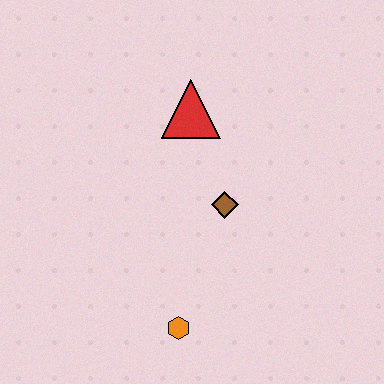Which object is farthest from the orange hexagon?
The red triangle is farthest from the orange hexagon.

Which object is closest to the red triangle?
The brown diamond is closest to the red triangle.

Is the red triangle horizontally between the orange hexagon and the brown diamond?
Yes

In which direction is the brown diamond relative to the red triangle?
The brown diamond is below the red triangle.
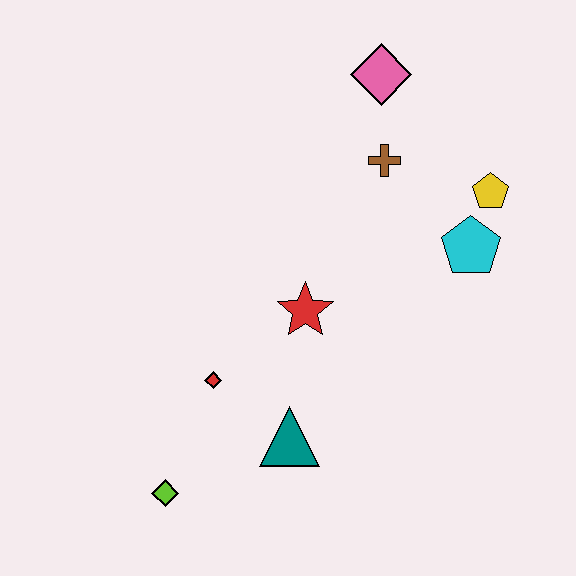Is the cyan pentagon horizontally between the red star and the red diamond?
No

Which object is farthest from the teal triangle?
The pink diamond is farthest from the teal triangle.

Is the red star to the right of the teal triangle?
Yes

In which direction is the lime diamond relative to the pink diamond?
The lime diamond is below the pink diamond.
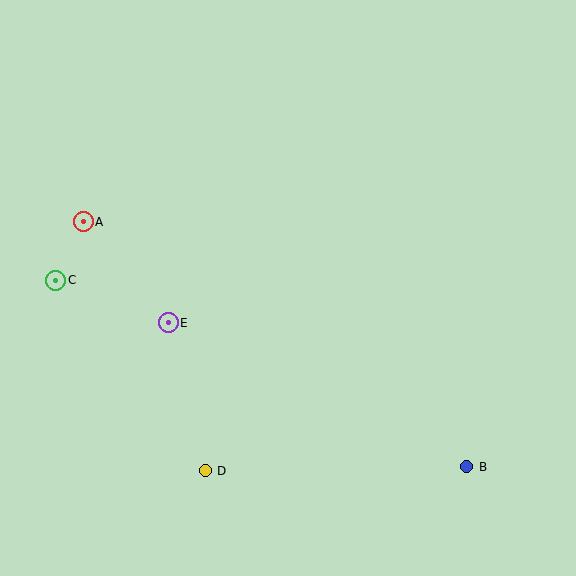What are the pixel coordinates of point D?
Point D is at (205, 471).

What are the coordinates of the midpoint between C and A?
The midpoint between C and A is at (69, 251).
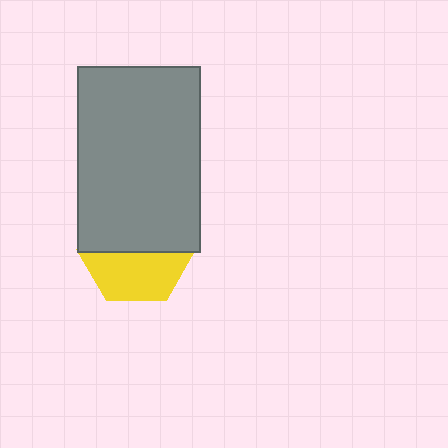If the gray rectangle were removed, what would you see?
You would see the complete yellow hexagon.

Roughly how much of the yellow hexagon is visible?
A small part of it is visible (roughly 45%).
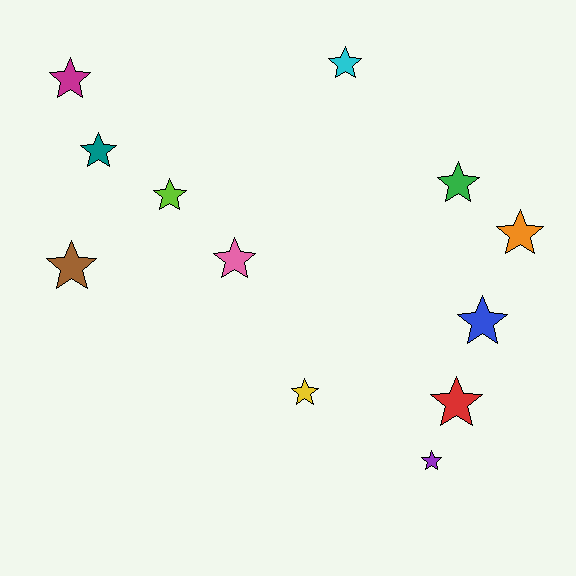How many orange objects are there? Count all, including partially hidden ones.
There is 1 orange object.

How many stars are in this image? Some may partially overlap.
There are 12 stars.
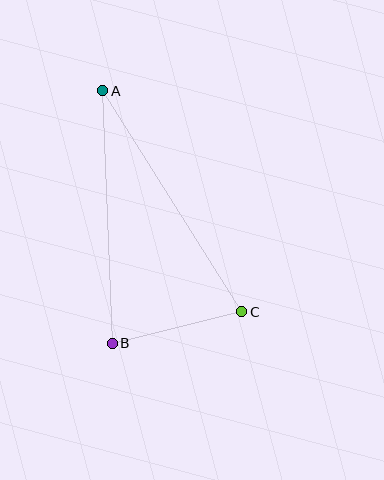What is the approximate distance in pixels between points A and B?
The distance between A and B is approximately 253 pixels.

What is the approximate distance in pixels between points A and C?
The distance between A and C is approximately 261 pixels.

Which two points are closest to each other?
Points B and C are closest to each other.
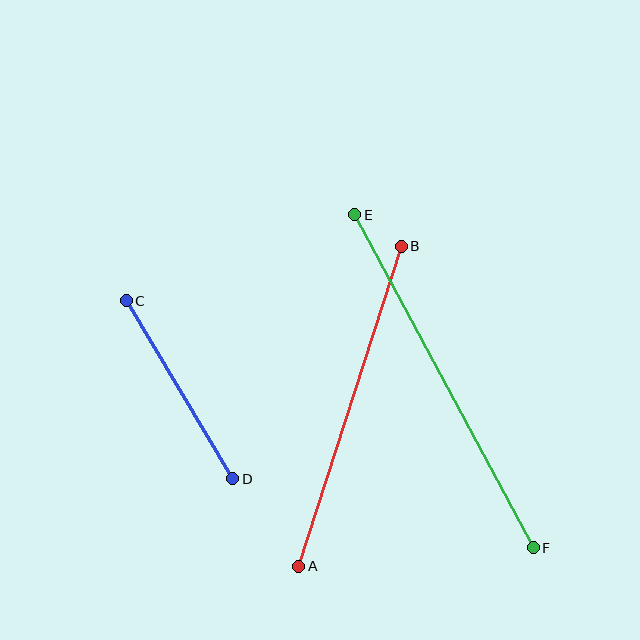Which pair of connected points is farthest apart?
Points E and F are farthest apart.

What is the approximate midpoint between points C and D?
The midpoint is at approximately (179, 390) pixels.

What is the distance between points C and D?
The distance is approximately 207 pixels.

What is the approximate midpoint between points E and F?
The midpoint is at approximately (444, 381) pixels.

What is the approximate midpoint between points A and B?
The midpoint is at approximately (350, 406) pixels.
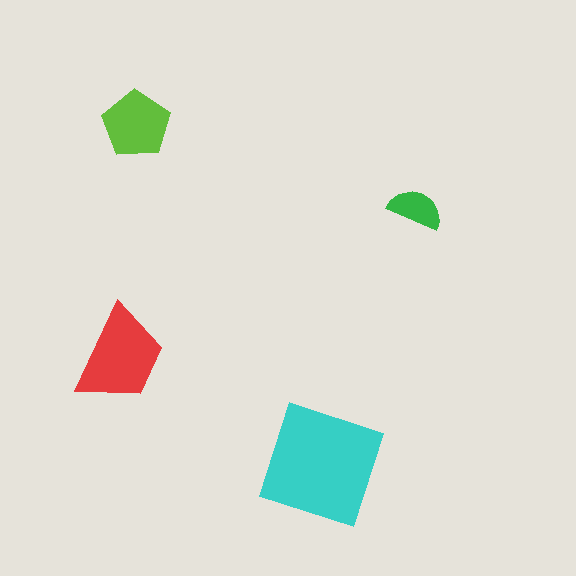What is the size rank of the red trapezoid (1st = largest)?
2nd.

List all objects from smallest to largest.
The green semicircle, the lime pentagon, the red trapezoid, the cyan square.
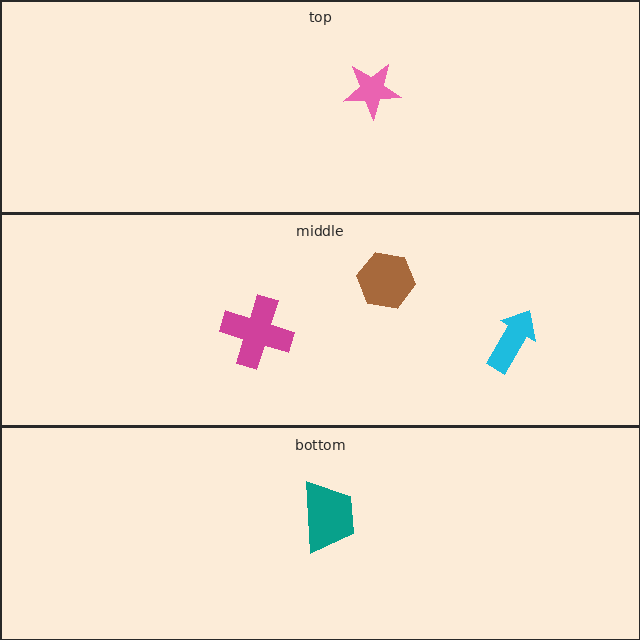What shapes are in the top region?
The pink star.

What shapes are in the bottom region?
The teal trapezoid.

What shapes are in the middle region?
The brown hexagon, the cyan arrow, the magenta cross.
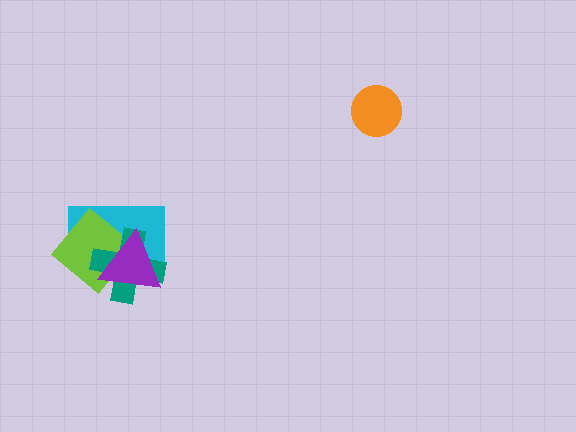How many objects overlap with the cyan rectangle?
3 objects overlap with the cyan rectangle.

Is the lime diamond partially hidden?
Yes, it is partially covered by another shape.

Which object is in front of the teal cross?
The purple triangle is in front of the teal cross.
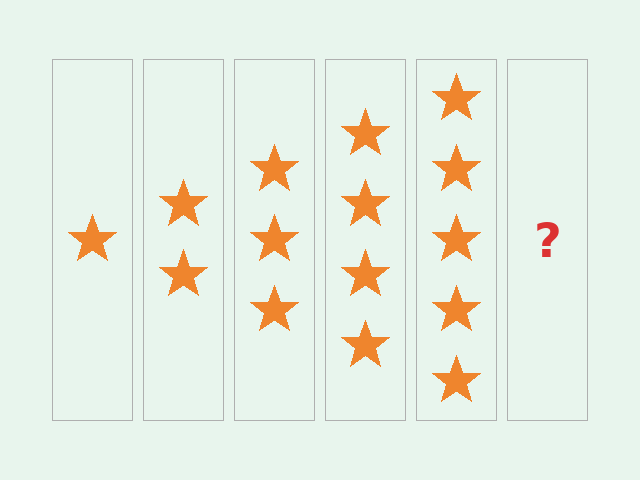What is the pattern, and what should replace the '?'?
The pattern is that each step adds one more star. The '?' should be 6 stars.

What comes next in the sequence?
The next element should be 6 stars.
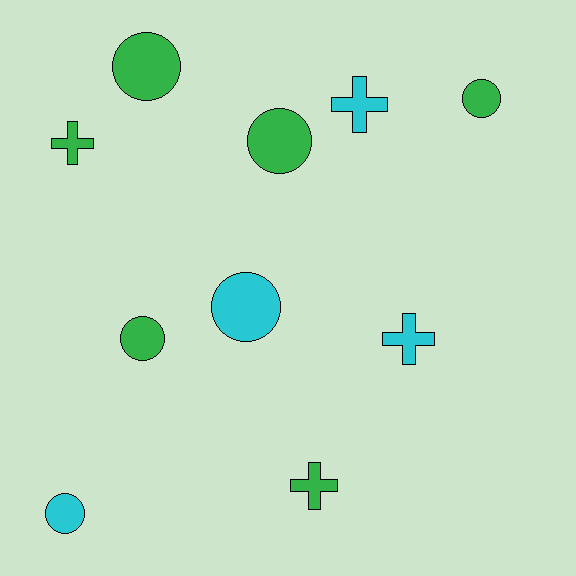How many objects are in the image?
There are 10 objects.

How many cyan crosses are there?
There are 2 cyan crosses.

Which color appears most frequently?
Green, with 6 objects.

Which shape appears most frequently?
Circle, with 6 objects.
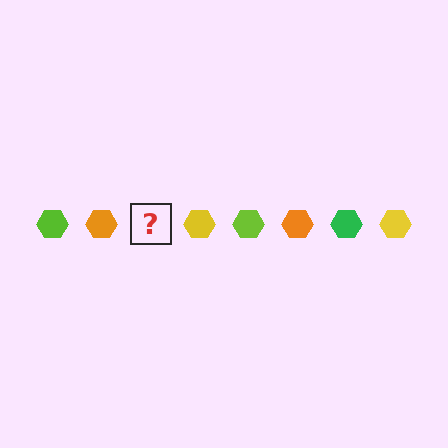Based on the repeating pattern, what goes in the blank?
The blank should be a green hexagon.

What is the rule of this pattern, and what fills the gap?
The rule is that the pattern cycles through lime, orange, green, yellow hexagons. The gap should be filled with a green hexagon.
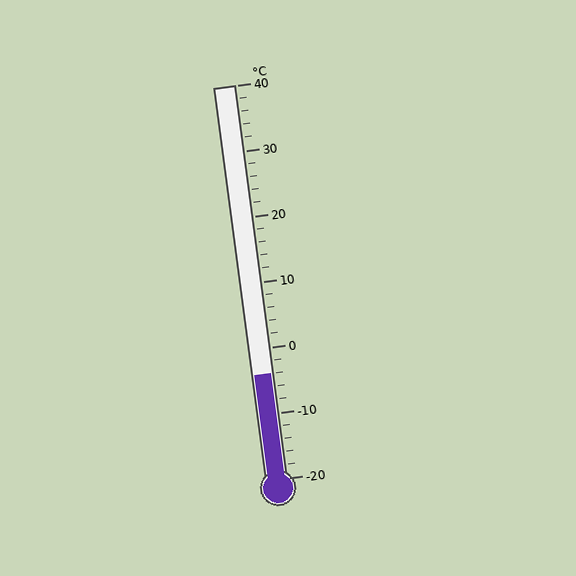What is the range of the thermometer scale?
The thermometer scale ranges from -20°C to 40°C.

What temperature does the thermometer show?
The thermometer shows approximately -4°C.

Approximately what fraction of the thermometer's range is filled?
The thermometer is filled to approximately 25% of its range.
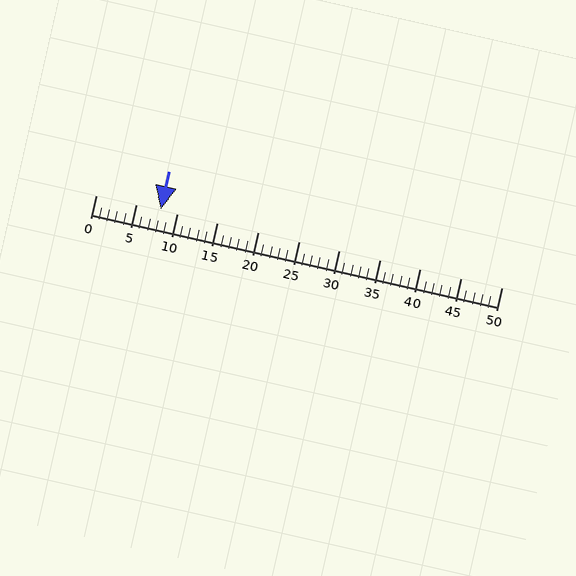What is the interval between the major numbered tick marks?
The major tick marks are spaced 5 units apart.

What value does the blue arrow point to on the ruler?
The blue arrow points to approximately 8.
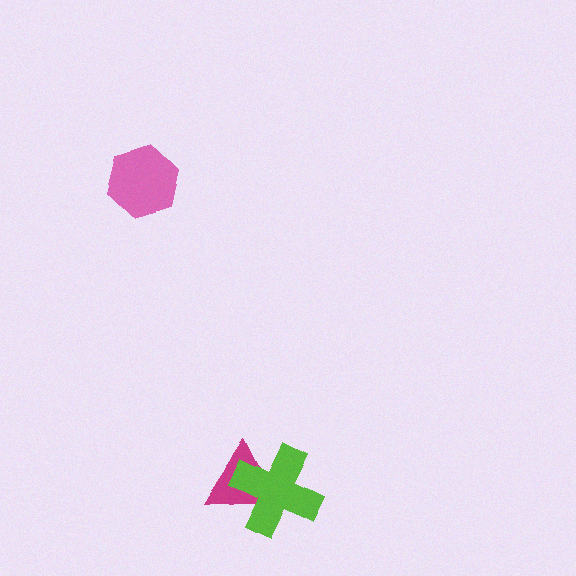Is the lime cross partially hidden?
No, no other shape covers it.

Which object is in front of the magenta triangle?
The lime cross is in front of the magenta triangle.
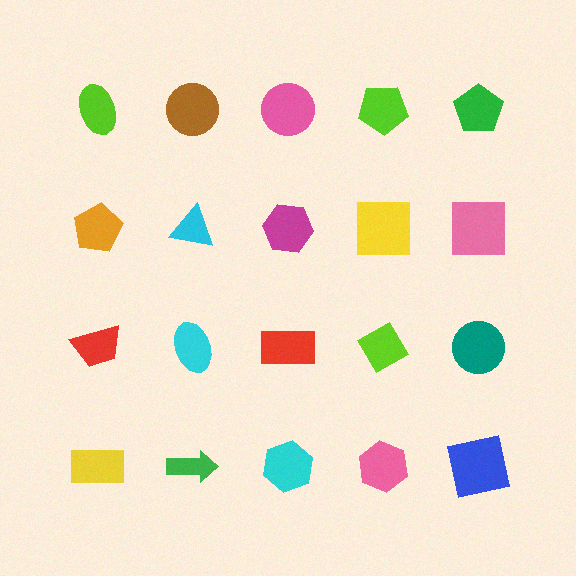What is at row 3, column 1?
A red trapezoid.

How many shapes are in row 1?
5 shapes.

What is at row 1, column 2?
A brown circle.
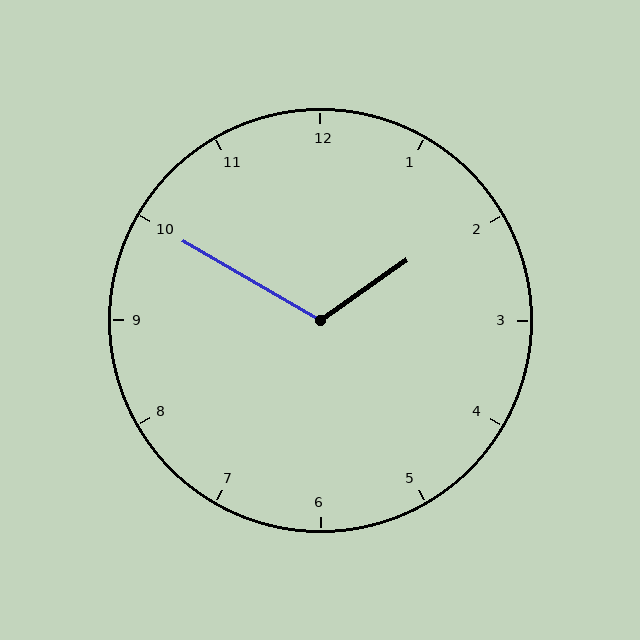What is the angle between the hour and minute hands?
Approximately 115 degrees.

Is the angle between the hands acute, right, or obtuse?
It is obtuse.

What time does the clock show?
1:50.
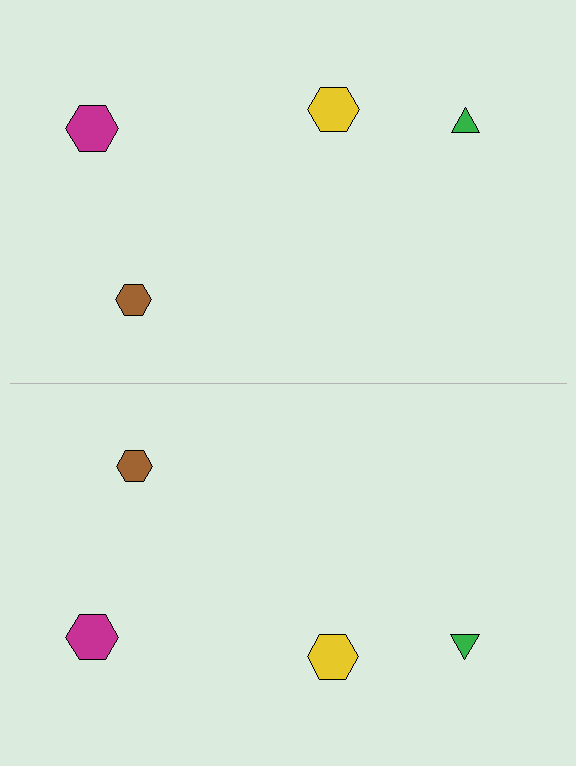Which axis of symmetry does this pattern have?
The pattern has a horizontal axis of symmetry running through the center of the image.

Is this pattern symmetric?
Yes, this pattern has bilateral (reflection) symmetry.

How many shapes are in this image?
There are 8 shapes in this image.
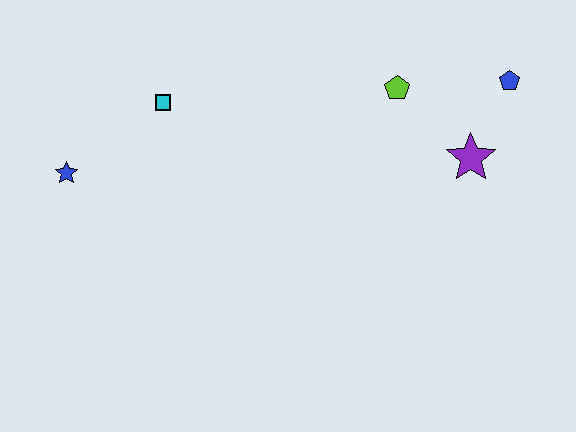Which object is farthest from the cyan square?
The blue pentagon is farthest from the cyan square.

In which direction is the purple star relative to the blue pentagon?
The purple star is below the blue pentagon.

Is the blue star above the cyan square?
No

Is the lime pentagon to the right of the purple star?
No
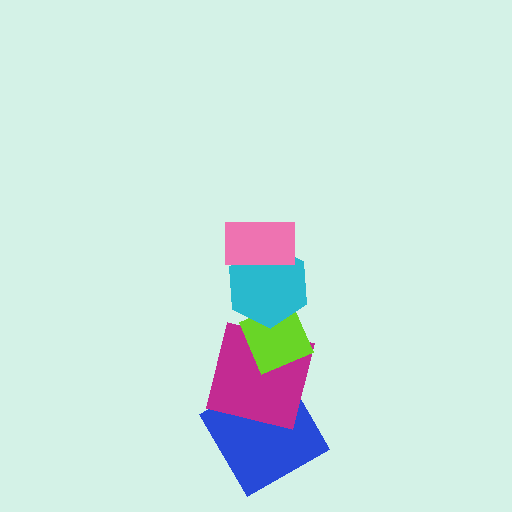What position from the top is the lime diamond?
The lime diamond is 3rd from the top.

The exercise: Quote every record above exactly, leaving out the pictures.

Exercise output:
Which object is farthest from the orange hexagon?
The red triangle is farthest from the orange hexagon.

Which object is closest to the red triangle?
The brown diamond is closest to the red triangle.

Is the red triangle horizontally between the orange hexagon and the brown diamond?
Yes

In which direction is the brown diamond relative to the red triangle?
The brown diamond is below the red triangle.
Is the cyan pentagon horizontally between the red star and the red diamond?
No

Which object is farthest from the teal triangle?
The pink diamond is farthest from the teal triangle.

Is the red star to the right of the teal triangle?
Yes

In which direction is the lime diamond relative to the pink diamond?
The lime diamond is below the pink diamond.
What are the pixel coordinates of point D?
Point D is at (205, 471).

What are the coordinates of the midpoint between C and A?
The midpoint between C and A is at (69, 251).
If the gray rectangle were removed, what would you see?
You would see the complete yellow hexagon.

Roughly how much of the yellow hexagon is visible?
A small part of it is visible (roughly 45%).
How many orange objects are there? Count all, including partially hidden ones.
There is 1 orange object.

How many stars are in this image? Some may partially overlap.
There are 12 stars.
What is the approximate distance in pixels between points A and B?
The distance between A and B is approximately 253 pixels.

What is the approximate distance in pixels between points A and C?
The distance between A and C is approximately 261 pixels.

Which two points are closest to each other?
Points B and C are closest to each other.
Which pair of connected points is farthest apart?
Points E and F are farthest apart.

What is the approximate midpoint between points C and D?
The midpoint is at approximately (179, 390) pixels.

What is the distance between points C and D?
The distance is approximately 207 pixels.

What is the approximate midpoint between points E and F?
The midpoint is at approximately (444, 381) pixels.

What is the approximate midpoint between points A and B?
The midpoint is at approximately (350, 406) pixels.
What is the size rank of the red trapezoid (1st = largest)?
2nd.

List all objects from smallest to largest.
The green semicircle, the lime pentagon, the red trapezoid, the cyan square.
What shapes are in the top region?
The pink star.

What shapes are in the bottom region?
The teal trapezoid.

What shapes are in the middle region?
The brown hexagon, the cyan arrow, the magenta cross.
How many objects overlap with the cyan rectangle?
3 objects overlap with the cyan rectangle.

Is the lime diamond partially hidden?
Yes, it is partially covered by another shape.

Which object is in front of the teal cross?
The purple triangle is in front of the teal cross.
What is the pattern, and what should replace the '?'?
The pattern is that each step adds one more star. The '?' should be 6 stars.

What comes next in the sequence?
The next element should be 6 stars.
How many objects are in the image?
There are 10 objects.

How many cyan crosses are there?
There are 2 cyan crosses.

Which color appears most frequently?
Green, with 6 objects.

Which shape appears most frequently?
Circle, with 6 objects.
Based on the repeating pattern, what goes in the blank?
The blank should be a green hexagon.

What is the rule of this pattern, and what fills the gap?
The rule is that the pattern cycles through lime, orange, green, yellow hexagons. The gap should be filled with a green hexagon.
What is the range of the thermometer scale?
The thermometer scale ranges from -20°C to 40°C.

What temperature does the thermometer show?
The thermometer shows approximately -4°C.

Approximately what fraction of the thermometer's range is filled?
The thermometer is filled to approximately 25% of its range.
What is the interval between the major numbered tick marks?
The major tick marks are spaced 5 units apart.

What value does the blue arrow point to on the ruler?
The blue arrow points to approximately 8.
Is the lime cross partially hidden?
No, no other shape covers it.

Which object is in front of the magenta triangle?
The lime cross is in front of the magenta triangle.
What is at row 3, column 1?
A red trapezoid.

How many shapes are in row 1?
5 shapes.

What is at row 1, column 2?
A brown circle.
What is the angle between the hour and minute hands?
Approximately 115 degrees.

Is the angle between the hands acute, right, or obtuse?
It is obtuse.

What time does the clock show?
1:50.
Which axis of symmetry does this pattern have?
The pattern has a horizontal axis of symmetry running through the center of the image.

Is this pattern symmetric?
Yes, this pattern has bilateral (reflection) symmetry.

How many shapes are in this image?
There are 8 shapes in this image.
Which object is farthest from the cyan square?
The blue pentagon is farthest from the cyan square.

In which direction is the purple star relative to the blue pentagon?
The purple star is below the blue pentagon.

Is the blue star above the cyan square?
No

Is the lime pentagon to the right of the purple star?
No
What position from the top is the lime diamond?
The lime diamond is 3rd from the top.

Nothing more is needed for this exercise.